**OBJECTIVE:**
From the listing below, extract each entry exactly as written, minus the images.

**EXERCISE INPUT:**
--

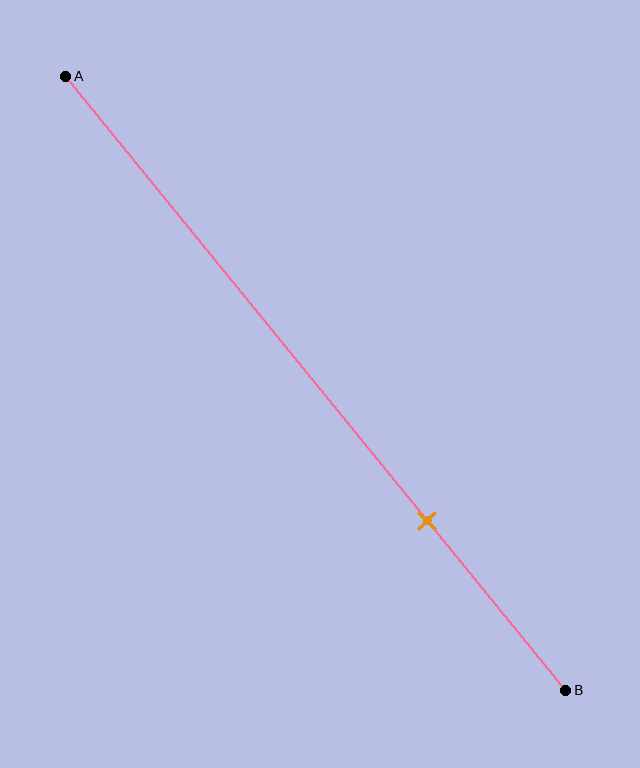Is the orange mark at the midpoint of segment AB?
No, the mark is at about 70% from A, not at the 50% midpoint.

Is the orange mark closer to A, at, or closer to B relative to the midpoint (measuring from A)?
The orange mark is closer to point B than the midpoint of segment AB.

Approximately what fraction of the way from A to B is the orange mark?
The orange mark is approximately 70% of the way from A to B.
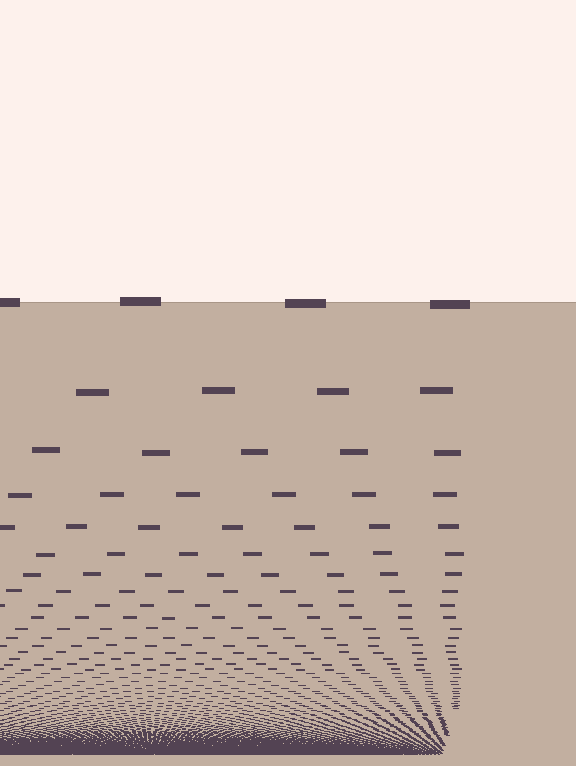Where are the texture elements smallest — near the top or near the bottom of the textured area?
Near the bottom.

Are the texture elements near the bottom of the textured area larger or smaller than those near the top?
Smaller. The gradient is inverted — elements near the bottom are smaller and denser.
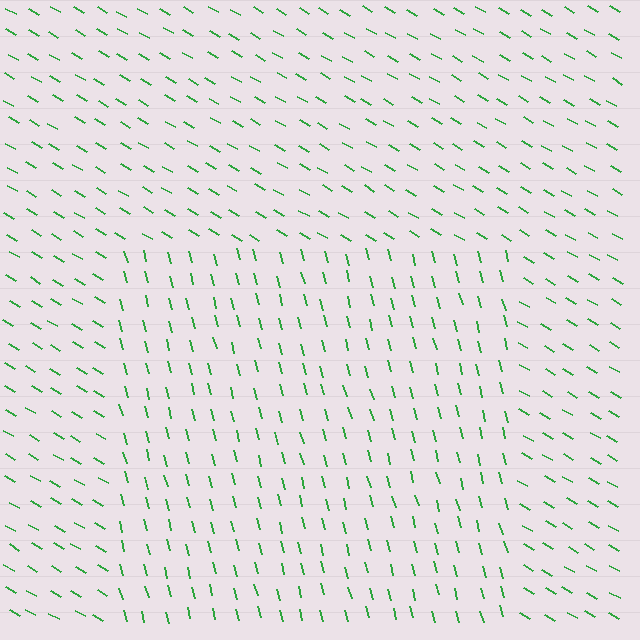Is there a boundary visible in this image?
Yes, there is a texture boundary formed by a change in line orientation.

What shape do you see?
I see a rectangle.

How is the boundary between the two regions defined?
The boundary is defined purely by a change in line orientation (approximately 45 degrees difference). All lines are the same color and thickness.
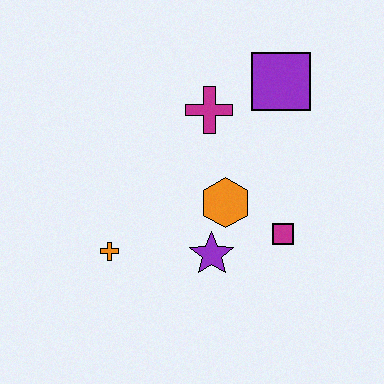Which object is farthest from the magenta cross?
The orange cross is farthest from the magenta cross.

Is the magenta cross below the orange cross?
No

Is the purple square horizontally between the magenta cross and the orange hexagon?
No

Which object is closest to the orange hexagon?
The purple star is closest to the orange hexagon.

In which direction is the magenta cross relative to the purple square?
The magenta cross is to the left of the purple square.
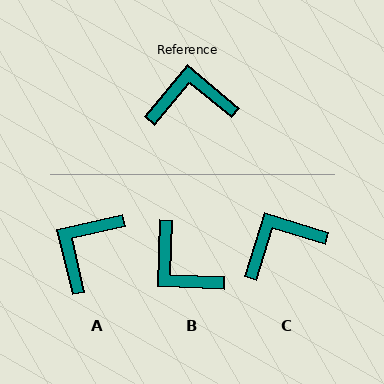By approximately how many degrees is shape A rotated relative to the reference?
Approximately 53 degrees counter-clockwise.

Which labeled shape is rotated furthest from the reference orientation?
B, about 128 degrees away.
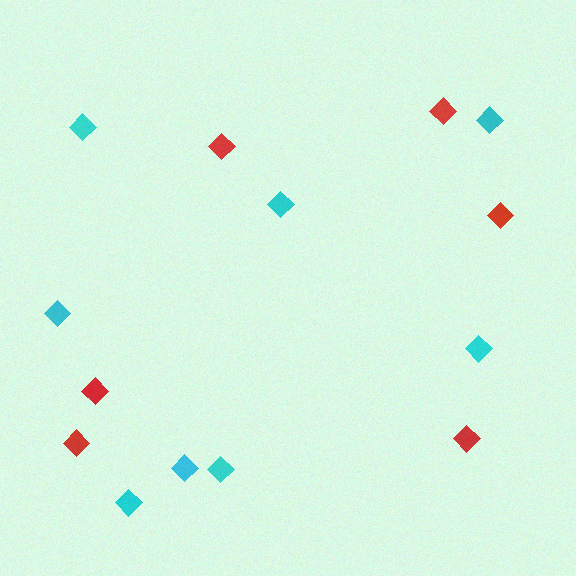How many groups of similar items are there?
There are 2 groups: one group of red diamonds (6) and one group of cyan diamonds (8).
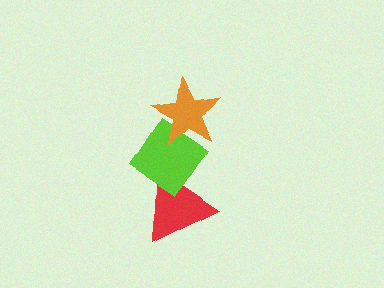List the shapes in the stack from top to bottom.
From top to bottom: the orange star, the lime diamond, the red triangle.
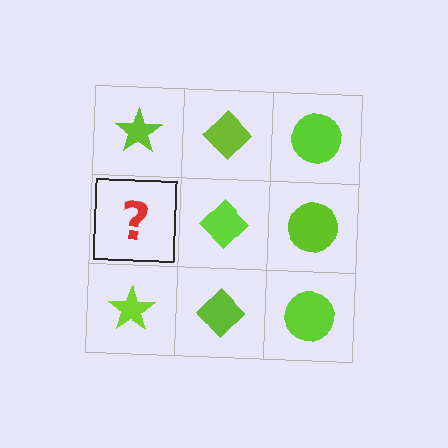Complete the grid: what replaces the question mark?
The question mark should be replaced with a lime star.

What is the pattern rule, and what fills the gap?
The rule is that each column has a consistent shape. The gap should be filled with a lime star.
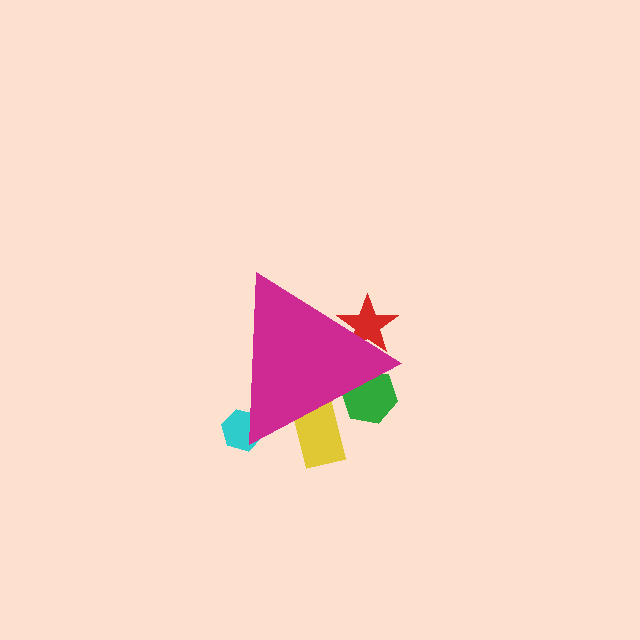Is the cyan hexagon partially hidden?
Yes, the cyan hexagon is partially hidden behind the magenta triangle.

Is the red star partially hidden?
Yes, the red star is partially hidden behind the magenta triangle.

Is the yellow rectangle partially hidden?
Yes, the yellow rectangle is partially hidden behind the magenta triangle.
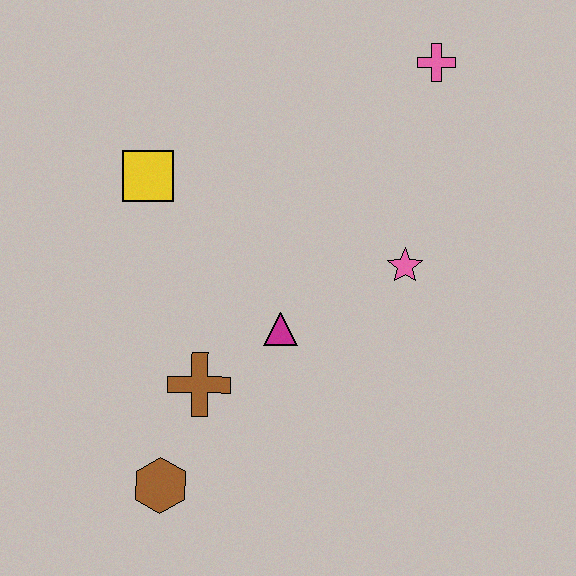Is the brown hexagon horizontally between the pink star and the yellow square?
Yes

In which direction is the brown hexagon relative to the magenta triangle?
The brown hexagon is below the magenta triangle.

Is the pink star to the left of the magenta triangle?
No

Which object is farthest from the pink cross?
The brown hexagon is farthest from the pink cross.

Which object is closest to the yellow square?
The magenta triangle is closest to the yellow square.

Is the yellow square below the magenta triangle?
No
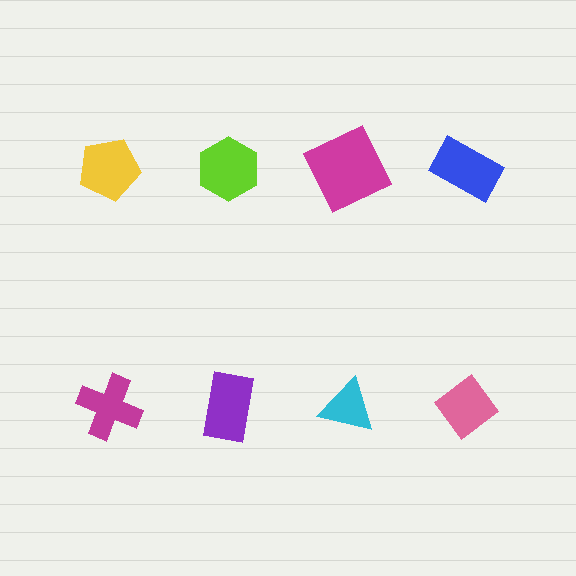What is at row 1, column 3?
A magenta square.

--

**EXPECTED OUTPUT:**
Is the orange mark at the midpoint of segment AB?
No, the mark is at about 70% from A, not at the 50% midpoint.

Is the orange mark closer to A, at, or closer to B relative to the midpoint (measuring from A)?
The orange mark is closer to point B than the midpoint of segment AB.

Approximately what fraction of the way from A to B is the orange mark?
The orange mark is approximately 70% of the way from A to B.
Where are the texture elements smallest — near the top or near the bottom of the textured area?
Near the bottom.

Are the texture elements near the bottom of the textured area larger or smaller than those near the top?
Smaller. The gradient is inverted — elements near the bottom are smaller and denser.
Is there a boundary visible in this image?
Yes, there is a texture boundary formed by a change in line orientation.

What shape do you see?
I see a rectangle.

How is the boundary between the two regions defined?
The boundary is defined purely by a change in line orientation (approximately 45 degrees difference). All lines are the same color and thickness.
Which object is farthest from the magenta cross?
The orange cross is farthest from the magenta cross.

Is the magenta cross below the orange cross?
No

Is the purple square horizontally between the magenta cross and the orange hexagon?
No

Which object is closest to the orange hexagon?
The purple star is closest to the orange hexagon.

In which direction is the magenta cross relative to the purple square?
The magenta cross is to the left of the purple square.
By approximately how many degrees is shape A rotated relative to the reference?
Approximately 53 degrees counter-clockwise.

Which labeled shape is rotated furthest from the reference orientation?
B, about 128 degrees away.
How many groups of similar items are there?
There are 2 groups: one group of red diamonds (6) and one group of cyan diamonds (8).
List the shapes in the stack from top to bottom.
From top to bottom: the orange star, the lime diamond, the red triangle.
Complete the grid: what replaces the question mark?
The question mark should be replaced with a lime star.

What is the pattern rule, and what fills the gap?
The rule is that each column has a consistent shape. The gap should be filled with a lime star.
Is the cyan hexagon partially hidden?
Yes, the cyan hexagon is partially hidden behind the magenta triangle.

Is the red star partially hidden?
Yes, the red star is partially hidden behind the magenta triangle.

Is the yellow rectangle partially hidden?
Yes, the yellow rectangle is partially hidden behind the magenta triangle.
Is the brown hexagon horizontally between the pink star and the yellow square?
Yes

In which direction is the brown hexagon relative to the magenta triangle?
The brown hexagon is below the magenta triangle.

Is the pink star to the left of the magenta triangle?
No

Which object is farthest from the pink cross?
The brown hexagon is farthest from the pink cross.

Which object is closest to the yellow square?
The magenta triangle is closest to the yellow square.

Is the yellow square below the magenta triangle?
No
What is at row 1, column 3?
A magenta square.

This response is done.